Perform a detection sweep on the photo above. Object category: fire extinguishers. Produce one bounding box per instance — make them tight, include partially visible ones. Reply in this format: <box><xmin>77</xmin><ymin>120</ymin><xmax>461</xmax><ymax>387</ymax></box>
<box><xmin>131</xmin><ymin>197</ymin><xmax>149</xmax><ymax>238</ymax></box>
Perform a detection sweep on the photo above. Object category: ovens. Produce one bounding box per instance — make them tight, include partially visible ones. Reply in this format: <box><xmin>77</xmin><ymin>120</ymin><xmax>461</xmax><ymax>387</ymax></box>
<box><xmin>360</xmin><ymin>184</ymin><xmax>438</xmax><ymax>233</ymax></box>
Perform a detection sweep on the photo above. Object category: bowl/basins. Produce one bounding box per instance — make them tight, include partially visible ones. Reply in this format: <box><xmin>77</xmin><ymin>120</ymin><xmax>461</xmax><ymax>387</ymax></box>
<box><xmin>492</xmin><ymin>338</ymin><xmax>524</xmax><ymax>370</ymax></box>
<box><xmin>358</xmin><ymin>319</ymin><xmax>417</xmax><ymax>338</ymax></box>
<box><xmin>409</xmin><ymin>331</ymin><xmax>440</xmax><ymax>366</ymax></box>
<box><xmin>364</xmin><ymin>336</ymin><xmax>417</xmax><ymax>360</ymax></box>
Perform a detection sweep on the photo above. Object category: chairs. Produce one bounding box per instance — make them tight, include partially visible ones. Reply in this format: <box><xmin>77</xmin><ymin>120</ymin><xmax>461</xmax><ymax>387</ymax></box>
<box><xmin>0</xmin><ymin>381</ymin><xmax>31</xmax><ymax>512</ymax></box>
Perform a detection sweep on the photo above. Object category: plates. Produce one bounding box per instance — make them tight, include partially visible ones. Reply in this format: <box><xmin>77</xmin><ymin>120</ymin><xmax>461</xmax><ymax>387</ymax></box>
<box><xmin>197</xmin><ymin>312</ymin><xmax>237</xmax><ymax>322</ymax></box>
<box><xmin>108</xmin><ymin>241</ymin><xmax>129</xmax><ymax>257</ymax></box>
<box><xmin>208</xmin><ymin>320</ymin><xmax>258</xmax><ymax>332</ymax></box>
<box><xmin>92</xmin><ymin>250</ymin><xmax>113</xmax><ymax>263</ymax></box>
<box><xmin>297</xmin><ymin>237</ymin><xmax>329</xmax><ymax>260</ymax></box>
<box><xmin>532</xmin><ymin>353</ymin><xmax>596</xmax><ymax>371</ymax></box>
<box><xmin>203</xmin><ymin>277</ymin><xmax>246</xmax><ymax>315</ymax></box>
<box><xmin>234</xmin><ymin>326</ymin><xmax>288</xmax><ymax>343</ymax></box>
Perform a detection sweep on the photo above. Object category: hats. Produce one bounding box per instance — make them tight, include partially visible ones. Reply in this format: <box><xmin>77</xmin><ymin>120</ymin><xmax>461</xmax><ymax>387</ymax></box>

---*---

- **TO DO**: Copy the listing above word for word.

- **TASK OUTPUT**:
Perform a detection sweep on the photo above. Object category: fire extinguishers. Produce one bounding box per instance — make them tight, include partially visible ones. Reply in this format: <box><xmin>77</xmin><ymin>120</ymin><xmax>461</xmax><ymax>387</ymax></box>
<box><xmin>131</xmin><ymin>197</ymin><xmax>149</xmax><ymax>238</ymax></box>
Perform a detection sweep on the photo above. Object category: ovens. Produce one bounding box per instance — make them tight, include partially visible ones. Reply in this format: <box><xmin>77</xmin><ymin>120</ymin><xmax>461</xmax><ymax>387</ymax></box>
<box><xmin>360</xmin><ymin>184</ymin><xmax>438</xmax><ymax>233</ymax></box>
Perform a detection sweep on the photo above. Object category: bowl/basins. Produce one bounding box per instance — make them tight, include partially visible ones. Reply in this format: <box><xmin>77</xmin><ymin>120</ymin><xmax>461</xmax><ymax>387</ymax></box>
<box><xmin>492</xmin><ymin>338</ymin><xmax>524</xmax><ymax>370</ymax></box>
<box><xmin>358</xmin><ymin>319</ymin><xmax>417</xmax><ymax>338</ymax></box>
<box><xmin>409</xmin><ymin>331</ymin><xmax>440</xmax><ymax>366</ymax></box>
<box><xmin>364</xmin><ymin>336</ymin><xmax>417</xmax><ymax>360</ymax></box>
Perform a detection sweep on the photo above. Object category: chairs. Produce one bounding box per instance — make them tight, include partially visible ones. Reply in this format: <box><xmin>77</xmin><ymin>120</ymin><xmax>461</xmax><ymax>387</ymax></box>
<box><xmin>0</xmin><ymin>381</ymin><xmax>31</xmax><ymax>512</ymax></box>
Perform a detection sweep on the photo above. Object category: plates. Produce one bounding box per instance — make them tight, include partially visible ones. Reply in this format: <box><xmin>77</xmin><ymin>120</ymin><xmax>461</xmax><ymax>387</ymax></box>
<box><xmin>197</xmin><ymin>312</ymin><xmax>237</xmax><ymax>322</ymax></box>
<box><xmin>108</xmin><ymin>241</ymin><xmax>129</xmax><ymax>257</ymax></box>
<box><xmin>208</xmin><ymin>320</ymin><xmax>258</xmax><ymax>332</ymax></box>
<box><xmin>92</xmin><ymin>250</ymin><xmax>113</xmax><ymax>263</ymax></box>
<box><xmin>297</xmin><ymin>237</ymin><xmax>329</xmax><ymax>260</ymax></box>
<box><xmin>532</xmin><ymin>353</ymin><xmax>596</xmax><ymax>371</ymax></box>
<box><xmin>203</xmin><ymin>277</ymin><xmax>246</xmax><ymax>315</ymax></box>
<box><xmin>234</xmin><ymin>326</ymin><xmax>288</xmax><ymax>343</ymax></box>
Perform a detection sweep on the photo above. Object category: hats. Produce one bounding box per instance — make them tight, include partially visible ones. Reply in this format: <box><xmin>77</xmin><ymin>120</ymin><xmax>461</xmax><ymax>387</ymax></box>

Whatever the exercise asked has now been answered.